__Directions for this task__: Starting at the line that contains "In which direction is the brown", write out every line through the last one in the records below, word for word. Leave out any pictures.

_ _ _

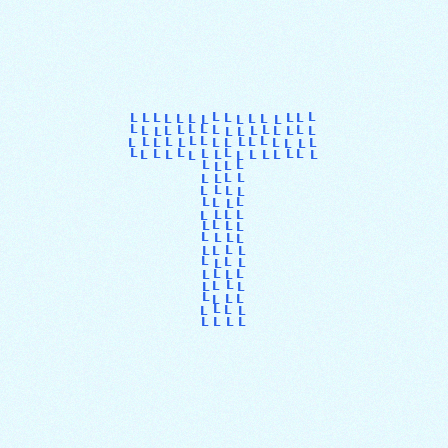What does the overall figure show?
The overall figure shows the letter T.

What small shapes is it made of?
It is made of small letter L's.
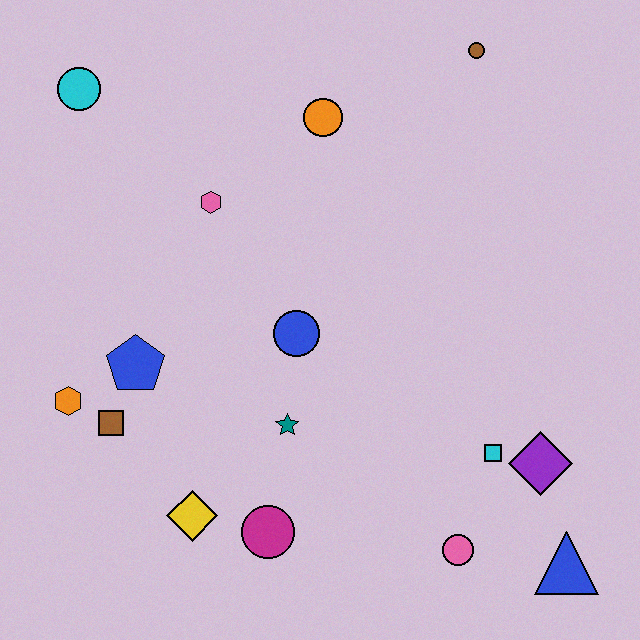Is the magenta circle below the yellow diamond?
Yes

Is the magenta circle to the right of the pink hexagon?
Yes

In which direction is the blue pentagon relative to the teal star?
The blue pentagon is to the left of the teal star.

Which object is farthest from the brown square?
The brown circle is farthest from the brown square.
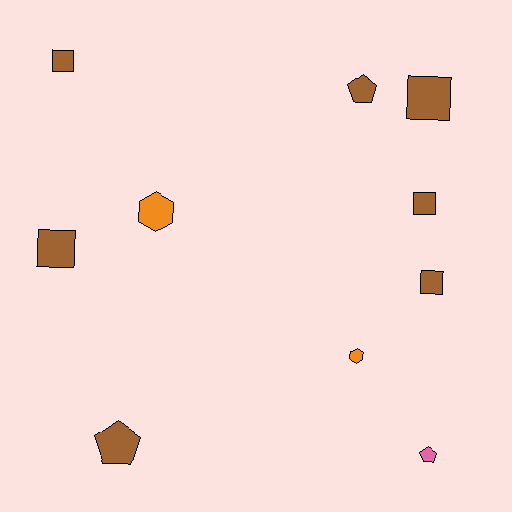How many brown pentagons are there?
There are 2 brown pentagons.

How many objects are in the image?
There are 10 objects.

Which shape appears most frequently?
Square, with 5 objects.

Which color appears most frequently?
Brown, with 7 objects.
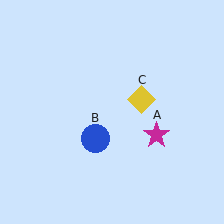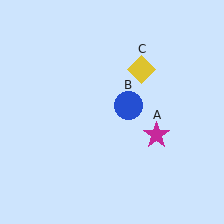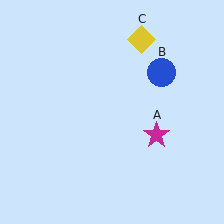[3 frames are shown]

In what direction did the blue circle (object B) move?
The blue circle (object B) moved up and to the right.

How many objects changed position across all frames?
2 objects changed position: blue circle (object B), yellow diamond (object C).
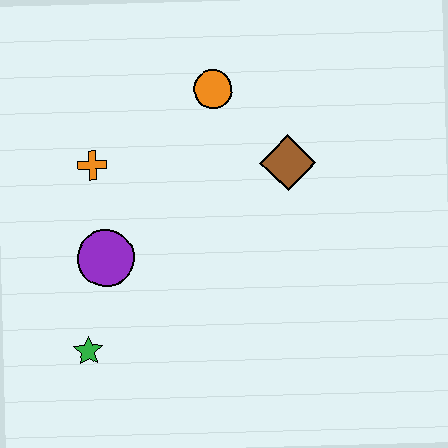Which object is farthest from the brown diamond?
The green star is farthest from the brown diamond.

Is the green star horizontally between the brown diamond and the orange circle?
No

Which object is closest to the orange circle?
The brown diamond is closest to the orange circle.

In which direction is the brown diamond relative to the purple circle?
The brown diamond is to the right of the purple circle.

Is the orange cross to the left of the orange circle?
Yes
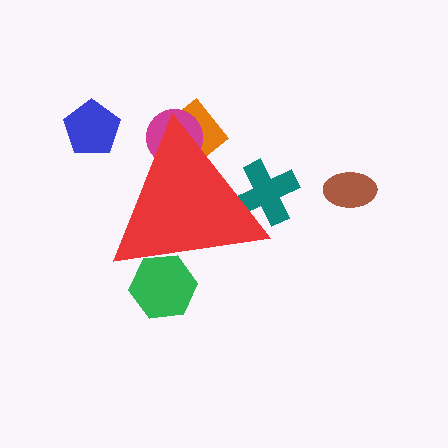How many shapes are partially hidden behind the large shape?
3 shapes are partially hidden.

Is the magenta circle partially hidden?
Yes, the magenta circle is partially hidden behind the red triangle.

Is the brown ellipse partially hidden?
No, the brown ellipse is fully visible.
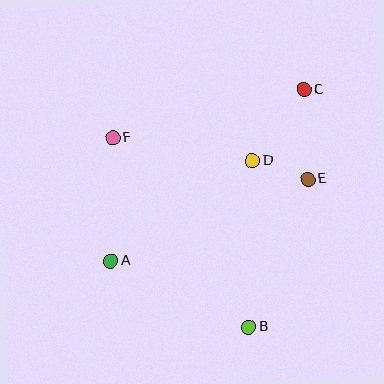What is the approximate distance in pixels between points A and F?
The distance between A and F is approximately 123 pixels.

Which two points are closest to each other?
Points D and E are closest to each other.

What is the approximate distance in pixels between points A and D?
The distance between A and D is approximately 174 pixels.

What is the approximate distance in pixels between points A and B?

_ _ _

__Result for this exercise__:
In which direction is the brown diamond relative to the purple circle?
The brown diamond is to the right of the purple circle.

Is the orange cross to the left of the orange circle?
Yes
How many shapes are partially hidden behind the large shape?
3 shapes are partially hidden.

Is the magenta circle partially hidden?
Yes, the magenta circle is partially hidden behind the red triangle.

Is the brown ellipse partially hidden?
No, the brown ellipse is fully visible.
What is the approximate distance in pixels between points A and F?
The distance between A and F is approximately 123 pixels.

Which two points are closest to each other?
Points D and E are closest to each other.

What is the approximate distance in pixels between points A and D?
The distance between A and D is approximately 174 pixels.

What is the approximate distance in pixels between points A and B?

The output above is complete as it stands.